The reply should hold only the lines below from the one with "About how many" to the end, each copied exactly.

- **Records from a geometry dataset**:

_____

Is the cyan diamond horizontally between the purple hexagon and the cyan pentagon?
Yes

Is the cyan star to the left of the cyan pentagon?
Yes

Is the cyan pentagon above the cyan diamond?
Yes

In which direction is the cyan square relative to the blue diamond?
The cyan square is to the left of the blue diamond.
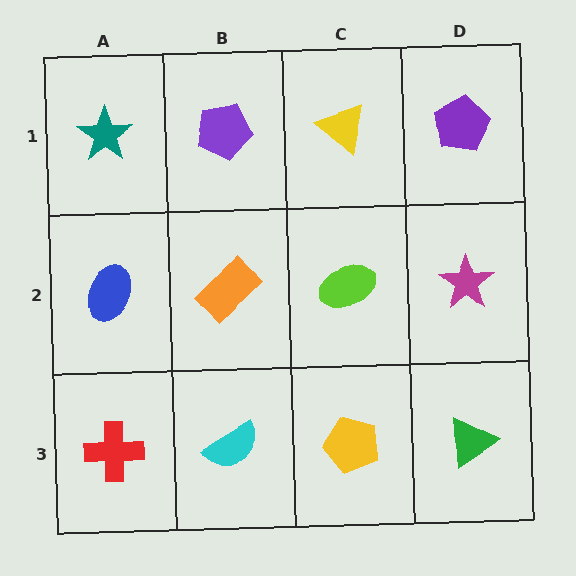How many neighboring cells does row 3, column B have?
3.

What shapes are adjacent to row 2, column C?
A yellow triangle (row 1, column C), a yellow pentagon (row 3, column C), an orange rectangle (row 2, column B), a magenta star (row 2, column D).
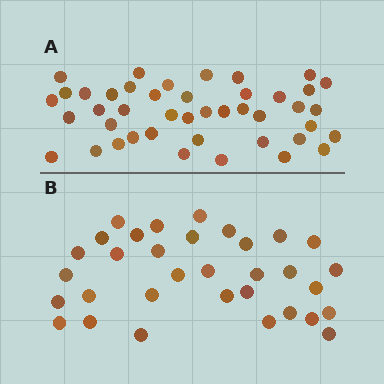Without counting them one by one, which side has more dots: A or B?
Region A (the top region) has more dots.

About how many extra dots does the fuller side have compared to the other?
Region A has roughly 10 or so more dots than region B.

_____

- **SOLUTION TO THIS EXERCISE**:
About how many extra dots does the fuller side have compared to the other?
Region A has roughly 10 or so more dots than region B.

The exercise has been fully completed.